* **Information provided**:
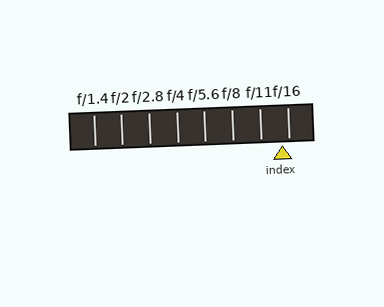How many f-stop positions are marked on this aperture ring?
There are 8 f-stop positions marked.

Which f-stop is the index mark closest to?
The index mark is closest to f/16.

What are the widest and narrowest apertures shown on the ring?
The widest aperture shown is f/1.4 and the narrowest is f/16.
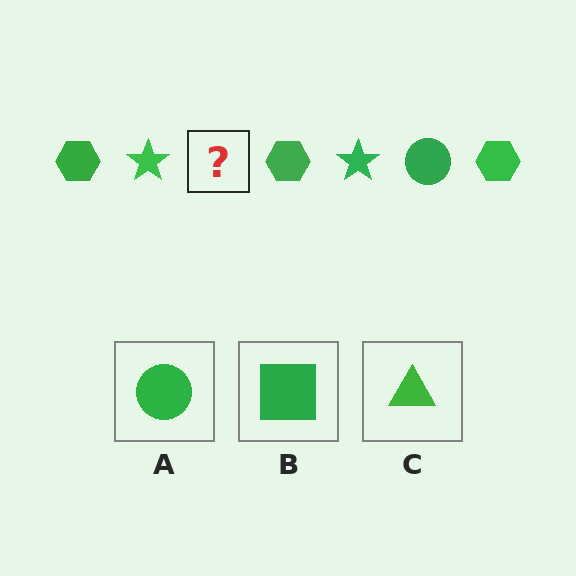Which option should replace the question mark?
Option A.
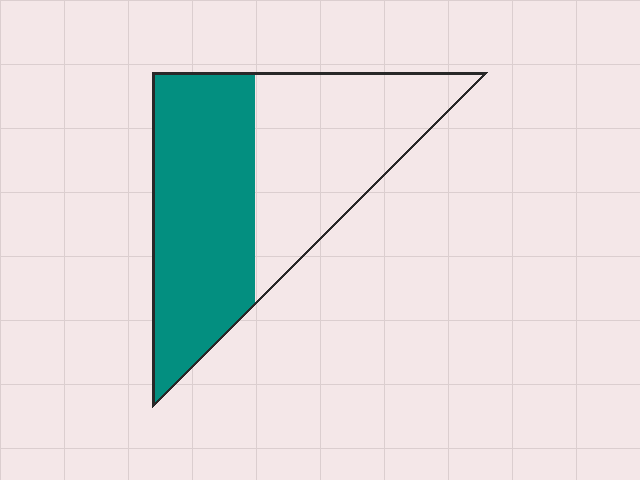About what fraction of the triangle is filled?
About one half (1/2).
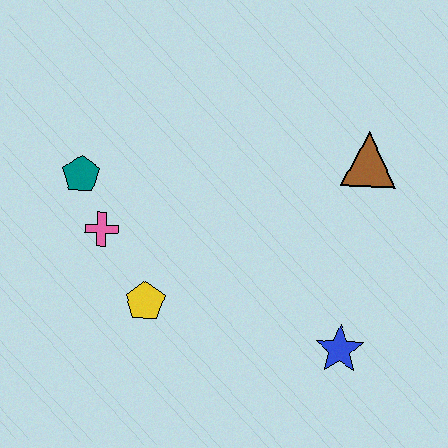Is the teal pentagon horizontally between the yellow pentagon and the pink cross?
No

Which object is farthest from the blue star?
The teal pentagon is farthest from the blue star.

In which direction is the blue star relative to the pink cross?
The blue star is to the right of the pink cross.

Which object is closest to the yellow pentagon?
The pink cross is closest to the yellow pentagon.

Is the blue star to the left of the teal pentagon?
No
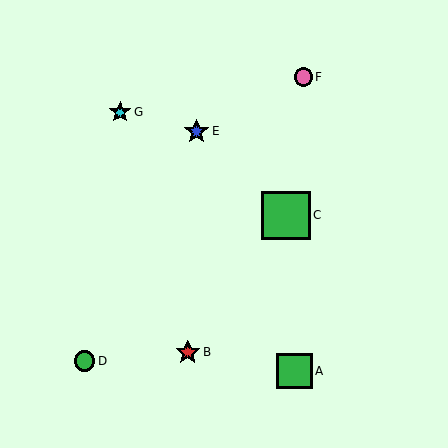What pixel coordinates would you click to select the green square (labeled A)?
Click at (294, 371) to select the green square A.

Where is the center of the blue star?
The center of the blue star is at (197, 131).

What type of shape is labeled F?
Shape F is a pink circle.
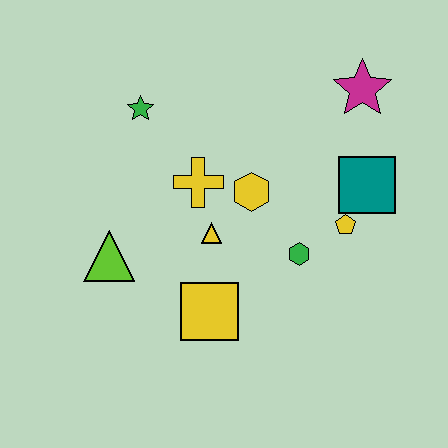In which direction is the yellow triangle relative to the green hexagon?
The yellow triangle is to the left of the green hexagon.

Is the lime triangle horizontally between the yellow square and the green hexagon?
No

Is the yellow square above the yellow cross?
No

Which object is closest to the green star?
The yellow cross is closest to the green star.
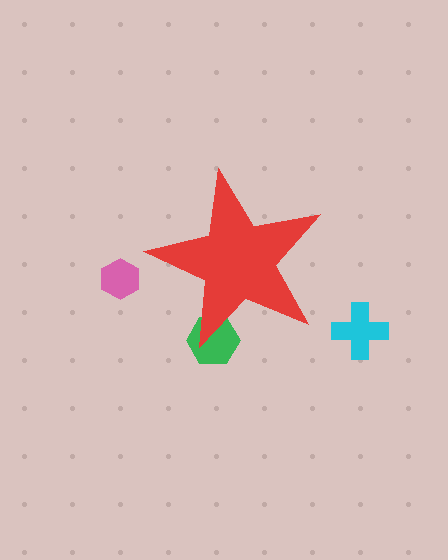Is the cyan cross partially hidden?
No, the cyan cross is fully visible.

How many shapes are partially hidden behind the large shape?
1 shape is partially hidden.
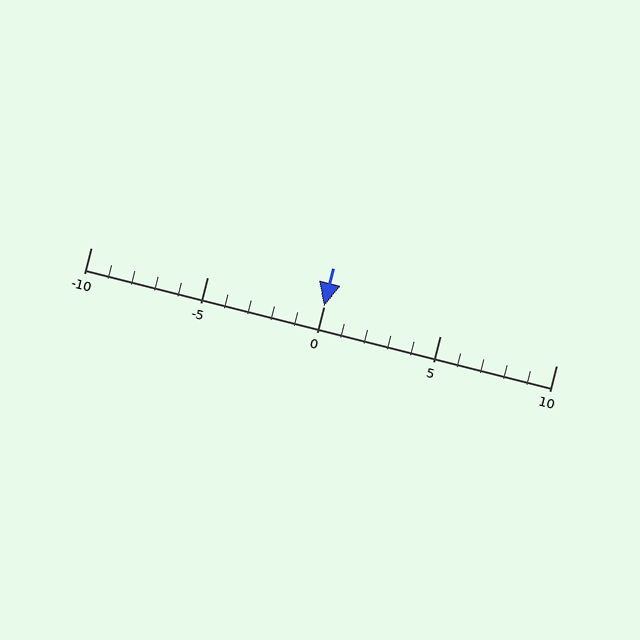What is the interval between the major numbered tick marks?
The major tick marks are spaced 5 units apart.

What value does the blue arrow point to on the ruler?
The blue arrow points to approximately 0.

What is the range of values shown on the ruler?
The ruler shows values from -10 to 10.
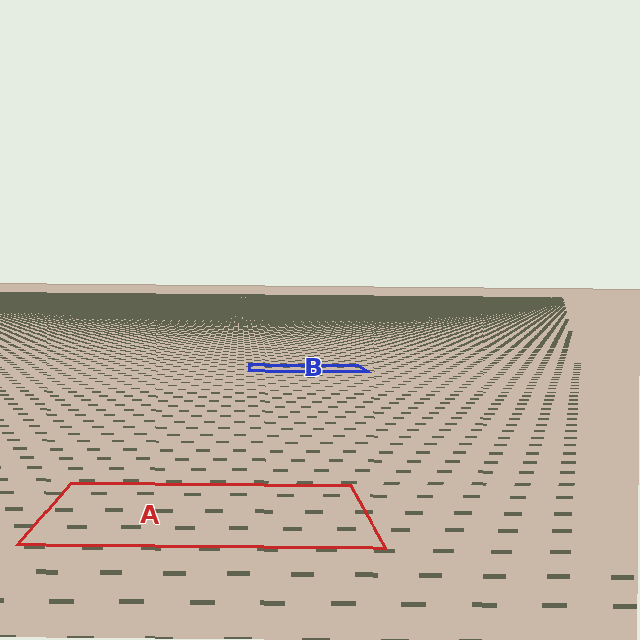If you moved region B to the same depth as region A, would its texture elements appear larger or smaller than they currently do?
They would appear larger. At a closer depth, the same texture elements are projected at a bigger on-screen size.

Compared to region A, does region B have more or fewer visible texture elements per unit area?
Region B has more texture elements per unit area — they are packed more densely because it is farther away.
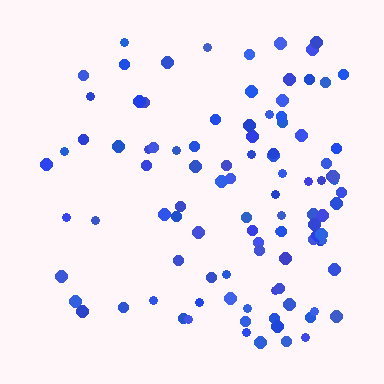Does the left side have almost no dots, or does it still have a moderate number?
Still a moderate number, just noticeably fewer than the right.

* **Goal**: Copy verbatim the span that opens at the line with "Is the lime" and closes at the final line of the listing. Do not carry over any pictures.

* **Correct output**:
Is the lime triangle horizontally between the yellow square and the green hexagon?
No

Is the yellow square above the yellow cross?
No

Which object is closest to the green star?
The yellow cross is closest to the green star.
Is the cyan cross partially hidden?
No, the cyan cross is fully visible.

How many shapes are partially hidden behind the large shape?
1 shape is partially hidden.
What is the interval between the major numbered tick marks?
The major tick marks are spaced 5 units apart.

What value does the blue arrow point to on the ruler?
The blue arrow points to approximately 0.

What is the range of values shown on the ruler?
The ruler shows values from -10 to 10.
If you moved region B to the same depth as region A, would its texture elements appear larger or smaller than they currently do?
They would appear larger. At a closer depth, the same texture elements are projected at a bigger on-screen size.

Compared to region A, does region B have more or fewer visible texture elements per unit area?
Region B has more texture elements per unit area — they are packed more densely because it is farther away.
Does the left side have almost no dots, or does it still have a moderate number?
Still a moderate number, just noticeably fewer than the right.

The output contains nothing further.